[Entries for bounding box labeling]
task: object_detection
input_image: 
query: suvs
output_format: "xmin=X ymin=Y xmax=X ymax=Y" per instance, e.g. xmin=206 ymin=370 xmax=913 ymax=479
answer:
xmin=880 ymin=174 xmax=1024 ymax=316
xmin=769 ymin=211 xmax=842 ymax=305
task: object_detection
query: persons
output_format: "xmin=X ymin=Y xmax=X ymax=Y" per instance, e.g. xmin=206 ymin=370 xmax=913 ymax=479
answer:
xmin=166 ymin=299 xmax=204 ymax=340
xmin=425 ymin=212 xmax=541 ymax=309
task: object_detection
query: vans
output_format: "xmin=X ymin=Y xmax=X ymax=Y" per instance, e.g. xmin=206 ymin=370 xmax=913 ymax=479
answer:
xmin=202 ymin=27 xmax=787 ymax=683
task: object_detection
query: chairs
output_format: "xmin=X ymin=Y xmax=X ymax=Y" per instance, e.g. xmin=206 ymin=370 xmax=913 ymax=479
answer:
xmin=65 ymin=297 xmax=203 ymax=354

_TASK OBJECTIVE_
Lay out every line of the entries above as a Markdown table with the columns "n" for the row number and "Line" for the line, skipping any blank lines.

_TASK OUTPUT_
| n | Line |
|---|---|
| 1 | task: object_detection |
| 2 | input_image:  |
| 3 | query: suvs |
| 4 | output_format: "xmin=X ymin=Y xmax=X ymax=Y" per instance, e.g. xmin=206 ymin=370 xmax=913 ymax=479 |
| 5 | answer: |
| 6 | xmin=880 ymin=174 xmax=1024 ymax=316 |
| 7 | xmin=769 ymin=211 xmax=842 ymax=305 |
| 8 | task: object_detection |
| 9 | query: persons |
| 10 | output_format: "xmin=X ymin=Y xmax=X ymax=Y" per instance, e.g. xmin=206 ymin=370 xmax=913 ymax=479 |
| 11 | answer: |
| 12 | xmin=166 ymin=299 xmax=204 ymax=340 |
| 13 | xmin=425 ymin=212 xmax=541 ymax=309 |
| 14 | task: object_detection |
| 15 | query: vans |
| 16 | output_format: "xmin=X ymin=Y xmax=X ymax=Y" per instance, e.g. xmin=206 ymin=370 xmax=913 ymax=479 |
| 17 | answer: |
| 18 | xmin=202 ymin=27 xmax=787 ymax=683 |
| 19 | task: object_detection |
| 20 | query: chairs |
| 21 | output_format: "xmin=X ymin=Y xmax=X ymax=Y" per instance, e.g. xmin=206 ymin=370 xmax=913 ymax=479 |
| 22 | answer: |
| 23 | xmin=65 ymin=297 xmax=203 ymax=354 |